[Synthetic geometry question rows]
** BEGIN **

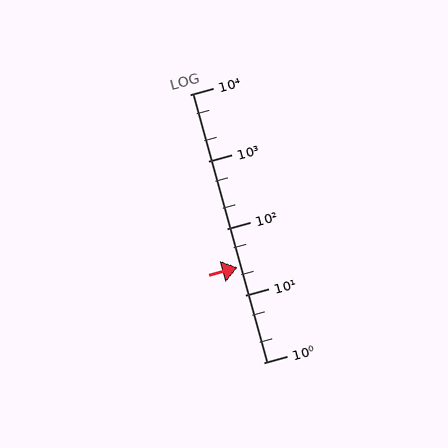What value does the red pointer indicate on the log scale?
The pointer indicates approximately 26.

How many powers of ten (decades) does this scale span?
The scale spans 4 decades, from 1 to 10000.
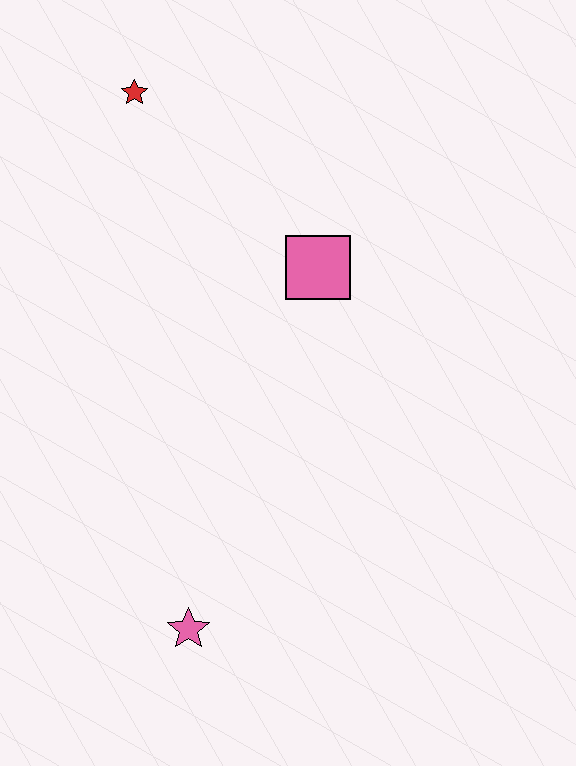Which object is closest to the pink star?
The pink square is closest to the pink star.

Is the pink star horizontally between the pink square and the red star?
Yes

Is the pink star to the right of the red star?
Yes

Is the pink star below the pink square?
Yes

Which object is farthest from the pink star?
The red star is farthest from the pink star.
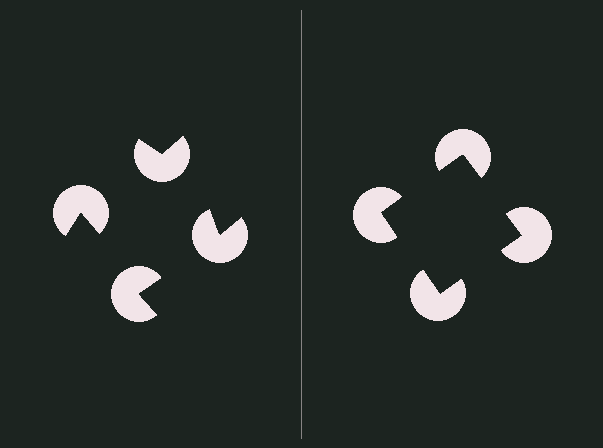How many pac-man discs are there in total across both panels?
8 — 4 on each side.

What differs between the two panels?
The pac-man discs are positioned identically on both sides; only the wedge orientations differ. On the right they align to a square; on the left they are misaligned.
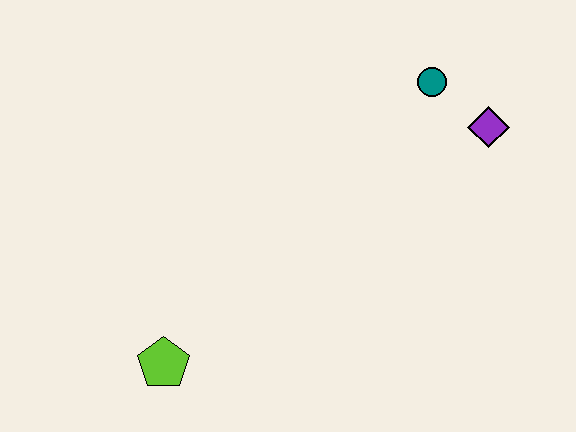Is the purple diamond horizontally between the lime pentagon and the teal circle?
No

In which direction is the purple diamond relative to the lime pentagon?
The purple diamond is to the right of the lime pentagon.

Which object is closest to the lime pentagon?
The teal circle is closest to the lime pentagon.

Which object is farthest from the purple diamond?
The lime pentagon is farthest from the purple diamond.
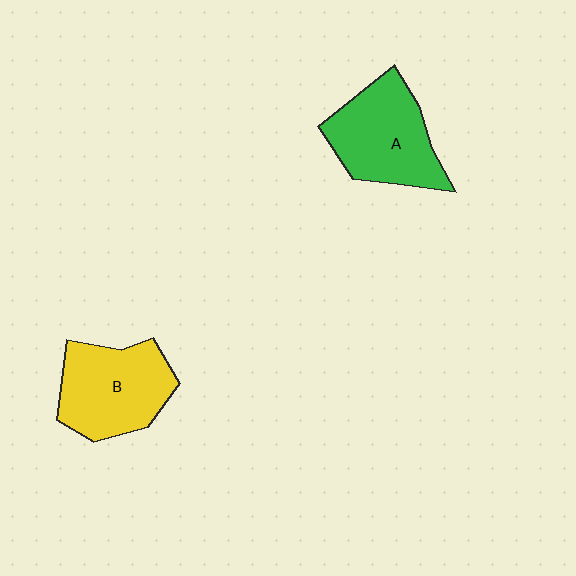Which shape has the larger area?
Shape A (green).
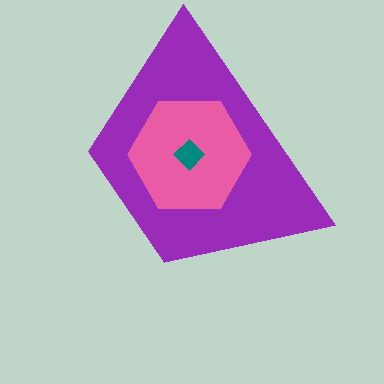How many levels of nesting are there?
3.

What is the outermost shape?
The purple trapezoid.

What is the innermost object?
The teal diamond.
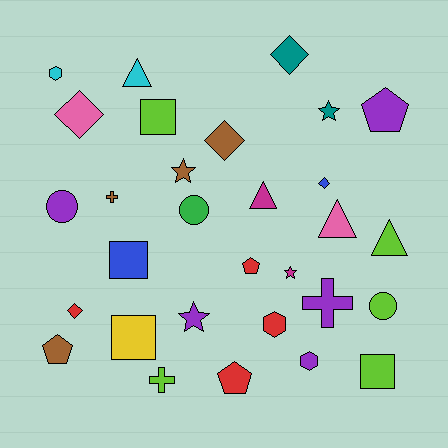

** END **

_EXERCISE PROMPT_
Write out an exact copy of the lines beginning at the line that contains "Is the pink star horizontally" and ending at the last line of the listing. Exclude pictures.

_PROBLEM SOLUTION_
Is the pink star horizontally between the pink square and the red star?
Yes

Is the pink star to the right of the red star?
Yes

Is the pink star below the pink square?
Yes

Which object is farthest from the pink star?
The red star is farthest from the pink star.
How many pac-man discs are there in total across both panels?
8 — 4 on each side.

What differs between the two panels?
The pac-man discs are positioned identically on both sides; only the wedge orientations differ. On the right they align to a square; on the left they are misaligned.
Is the purple diamond horizontally between the lime pentagon and the teal circle?
No

In which direction is the purple diamond relative to the lime pentagon?
The purple diamond is to the right of the lime pentagon.

Which object is closest to the lime pentagon?
The teal circle is closest to the lime pentagon.

Which object is farthest from the purple diamond?
The lime pentagon is farthest from the purple diamond.
Which shape has the larger area?
Shape A (green).
How many levels of nesting are there?
3.

What is the outermost shape?
The purple trapezoid.

What is the innermost object?
The teal diamond.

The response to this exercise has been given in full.